> [What you have to do]
Output the data word for word, dropping every image.

#### Listing

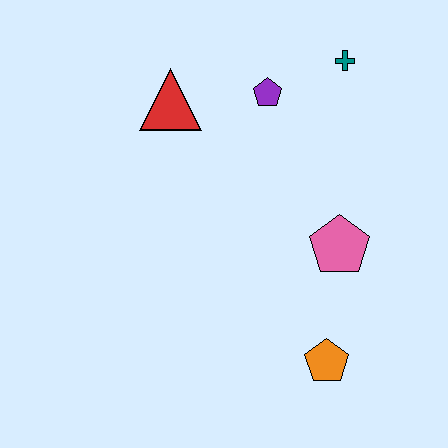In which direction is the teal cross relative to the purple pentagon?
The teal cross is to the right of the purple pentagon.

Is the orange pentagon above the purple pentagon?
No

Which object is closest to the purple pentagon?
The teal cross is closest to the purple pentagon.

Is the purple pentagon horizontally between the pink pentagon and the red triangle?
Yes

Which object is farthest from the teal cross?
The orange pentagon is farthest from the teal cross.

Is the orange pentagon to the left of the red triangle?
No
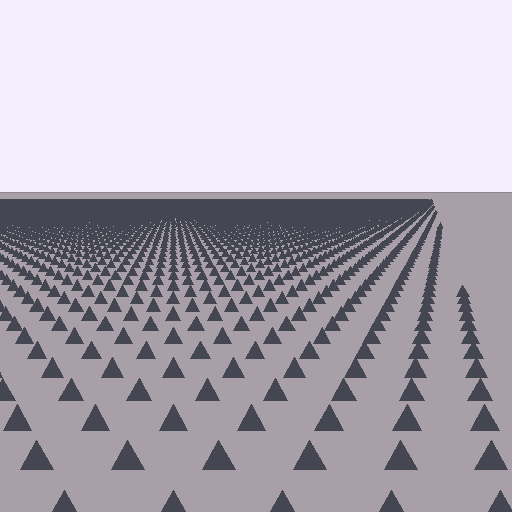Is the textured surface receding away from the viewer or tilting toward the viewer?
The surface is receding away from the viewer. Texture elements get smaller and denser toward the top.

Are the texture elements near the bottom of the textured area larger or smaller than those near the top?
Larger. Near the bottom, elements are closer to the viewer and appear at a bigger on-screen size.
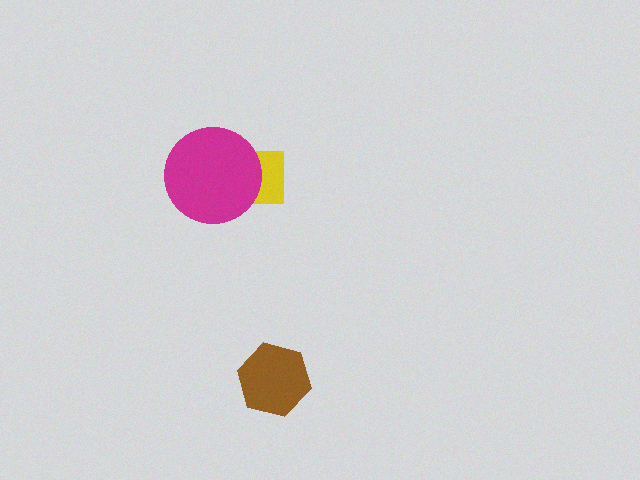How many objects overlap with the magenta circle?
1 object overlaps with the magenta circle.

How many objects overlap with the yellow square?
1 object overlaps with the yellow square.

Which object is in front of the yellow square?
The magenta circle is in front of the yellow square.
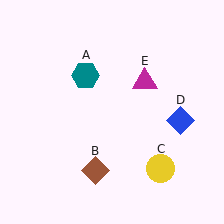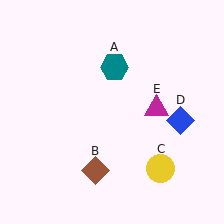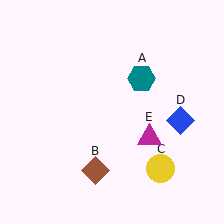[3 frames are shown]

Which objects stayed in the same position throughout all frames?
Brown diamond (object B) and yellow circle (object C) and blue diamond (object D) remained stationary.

########

> [Exercise output]
In which direction is the teal cross relative to the purple pentagon?
The teal cross is to the right of the purple pentagon.

Is the orange pentagon above the purple pentagon?
No

Which object is closest to the purple pentagon?
The teal cross is closest to the purple pentagon.

Is the purple pentagon horizontally between the pink pentagon and the red triangle?
Yes

Which object is farthest from the teal cross?
The orange pentagon is farthest from the teal cross.

Is the orange pentagon to the left of the red triangle?
No
Is the textured surface receding away from the viewer or tilting toward the viewer?
The surface is receding away from the viewer. Texture elements get smaller and denser toward the top.

Are the texture elements near the bottom of the textured area larger or smaller than those near the top?
Larger. Near the bottom, elements are closer to the viewer and appear at a bigger on-screen size.
How many objects overlap with the magenta circle?
1 object overlaps with the magenta circle.

How many objects overlap with the yellow square?
1 object overlaps with the yellow square.

Which object is in front of the yellow square?
The magenta circle is in front of the yellow square.
[3 frames are shown]

Which objects stayed in the same position throughout all frames?
Brown diamond (object B) and yellow circle (object C) and blue diamond (object D) remained stationary.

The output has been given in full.